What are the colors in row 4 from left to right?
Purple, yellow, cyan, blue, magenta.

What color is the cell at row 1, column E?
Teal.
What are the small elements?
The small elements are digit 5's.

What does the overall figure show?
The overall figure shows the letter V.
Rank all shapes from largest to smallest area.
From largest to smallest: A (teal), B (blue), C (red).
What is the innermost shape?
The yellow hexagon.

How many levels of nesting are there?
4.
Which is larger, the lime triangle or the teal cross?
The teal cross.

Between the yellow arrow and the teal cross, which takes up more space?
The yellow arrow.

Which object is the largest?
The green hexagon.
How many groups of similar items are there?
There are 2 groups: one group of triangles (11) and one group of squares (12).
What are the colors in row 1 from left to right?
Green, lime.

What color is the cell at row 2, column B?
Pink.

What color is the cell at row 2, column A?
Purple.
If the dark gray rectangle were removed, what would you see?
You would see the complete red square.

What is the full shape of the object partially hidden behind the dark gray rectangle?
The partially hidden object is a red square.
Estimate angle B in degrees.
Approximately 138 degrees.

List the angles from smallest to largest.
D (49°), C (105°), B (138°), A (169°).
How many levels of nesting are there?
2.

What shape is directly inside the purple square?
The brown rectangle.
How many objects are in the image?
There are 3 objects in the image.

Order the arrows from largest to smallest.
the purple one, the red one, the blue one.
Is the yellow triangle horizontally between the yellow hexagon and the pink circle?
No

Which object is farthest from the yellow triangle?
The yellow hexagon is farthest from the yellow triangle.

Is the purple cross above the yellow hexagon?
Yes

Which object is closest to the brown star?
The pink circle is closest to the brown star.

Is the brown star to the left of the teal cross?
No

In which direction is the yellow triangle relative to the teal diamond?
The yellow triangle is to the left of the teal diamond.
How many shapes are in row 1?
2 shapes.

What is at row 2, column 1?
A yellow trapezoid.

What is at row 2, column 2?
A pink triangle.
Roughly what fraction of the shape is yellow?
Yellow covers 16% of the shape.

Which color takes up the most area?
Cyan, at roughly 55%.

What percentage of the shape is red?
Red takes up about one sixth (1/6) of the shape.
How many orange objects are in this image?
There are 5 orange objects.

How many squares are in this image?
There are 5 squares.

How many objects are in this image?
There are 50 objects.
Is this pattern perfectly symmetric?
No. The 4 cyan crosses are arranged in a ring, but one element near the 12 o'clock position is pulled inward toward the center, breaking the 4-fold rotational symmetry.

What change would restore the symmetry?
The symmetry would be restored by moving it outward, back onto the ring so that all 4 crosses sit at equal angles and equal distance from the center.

******************************

• Written instruction
Take the entries above and copy them out exactly.

• Task result
What are the colors in row 4 from left to right?
Purple, yellow, cyan, blue, magenta.

What color is the cell at row 1, column E?
Teal.
What are the small elements?
The small elements are digit 5's.

What does the overall figure show?
The overall figure shows the letter V.
Rank all shapes from largest to smallest area.
From largest to smallest: A (teal), B (blue), C (red).
What is the innermost shape?
The yellow hexagon.

How many levels of nesting are there?
4.
Which is larger, the lime triangle or the teal cross?
The teal cross.

Between the yellow arrow and the teal cross, which takes up more space?
The yellow arrow.

Which object is the largest?
The green hexagon.
How many groups of similar items are there?
There are 2 groups: one group of triangles (11) and one group of squares (12).
What are the colors in row 1 from left to right?
Green, lime.

What color is the cell at row 2, column B?
Pink.

What color is the cell at row 2, column A?
Purple.
If the dark gray rectangle were removed, what would you see?
You would see the complete red square.

What is the full shape of the object partially hidden behind the dark gray rectangle?
The partially hidden object is a red square.
Estimate angle B in degrees.
Approximately 138 degrees.

List the angles from smallest to largest.
D (49°), C (105°), B (138°), A (169°).
How many levels of nesting are there?
2.

What shape is directly inside the purple square?
The brown rectangle.
How many objects are in the image?
There are 3 objects in the image.

Order the arrows from largest to smallest.
the purple one, the red one, the blue one.
Is the yellow triangle horizontally between the yellow hexagon and the pink circle?
No

Which object is farthest from the yellow triangle?
The yellow hexagon is farthest from the yellow triangle.

Is the purple cross above the yellow hexagon?
Yes

Which object is closest to the brown star?
The pink circle is closest to the brown star.

Is the brown star to the left of the teal cross?
No

In which direction is the yellow triangle relative to the teal diamond?
The yellow triangle is to the left of the teal diamond.
How many shapes are in row 1?
2 shapes.

What is at row 2, column 1?
A yellow trapezoid.

What is at row 2, column 2?
A pink triangle.
Roughly what fraction of the shape is yellow?
Yellow covers 16% of the shape.

Which color takes up the most area?
Cyan, at roughly 55%.

What percentage of the shape is red?
Red takes up about one sixth (1/6) of the shape.
How many orange objects are in this image?
There are 5 orange objects.

How many squares are in this image?
There are 5 squares.

How many objects are in this image?
There are 50 objects.
Is this pattern perfectly symmetric?
No. The 4 cyan crosses are arranged in a ring, but one element near the 12 o'clock position is pulled inward toward the center, breaking the 4-fold rotational symmetry.

What change would restore the symmetry?
The symmetry would be restored by moving it outward, back onto the ring so that all 4 crosses sit at equal angles and equal distance from the center.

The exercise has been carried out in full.